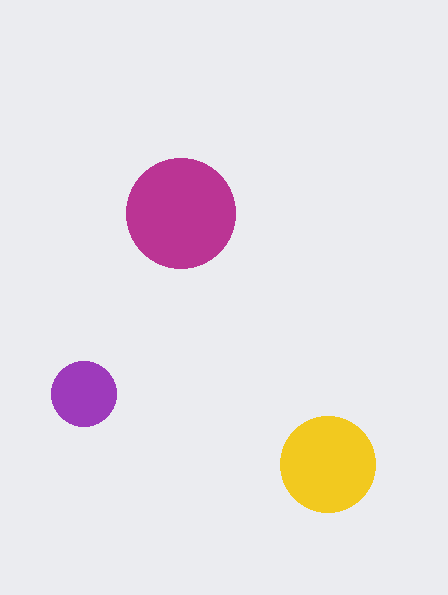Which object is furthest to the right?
The yellow circle is rightmost.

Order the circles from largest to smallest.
the magenta one, the yellow one, the purple one.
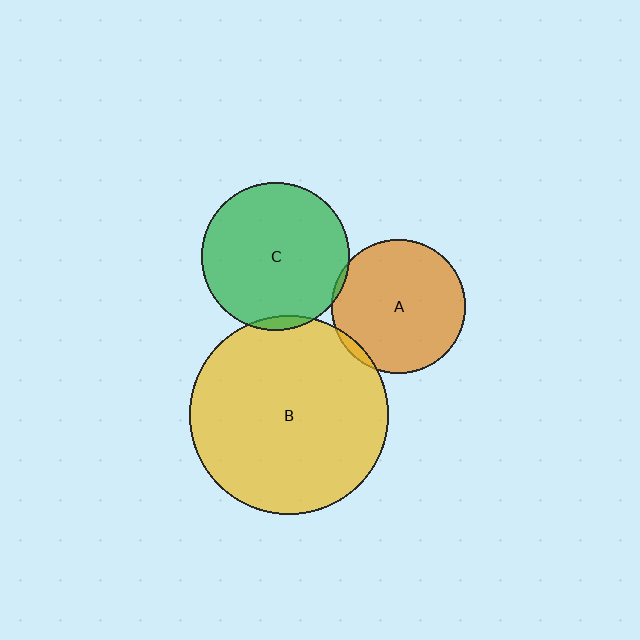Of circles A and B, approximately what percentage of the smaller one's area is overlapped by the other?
Approximately 5%.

-=-=-=-=-

> _What is needed_
Using the records above, extract exactly and only the lines from the one with "Of circles A" through the final line, inclusive, leaving out pictures.

> _Task response_
Of circles A and B, approximately what percentage of the smaller one's area is overlapped by the other?
Approximately 5%.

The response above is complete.